# Records from a geometry dataset:
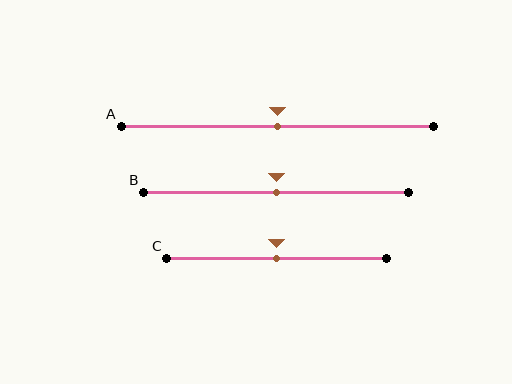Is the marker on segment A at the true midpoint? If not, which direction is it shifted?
Yes, the marker on segment A is at the true midpoint.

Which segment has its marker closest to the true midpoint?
Segment A has its marker closest to the true midpoint.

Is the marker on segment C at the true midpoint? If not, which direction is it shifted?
Yes, the marker on segment C is at the true midpoint.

# GIVEN PROBLEM:
Transcribe the records above exactly, but only from the line that contains "Which segment has" through their final line, inclusive.

# WRITTEN ANSWER:
Which segment has its marker closest to the true midpoint?
Segment A has its marker closest to the true midpoint.

Is the marker on segment C at the true midpoint? If not, which direction is it shifted?
Yes, the marker on segment C is at the true midpoint.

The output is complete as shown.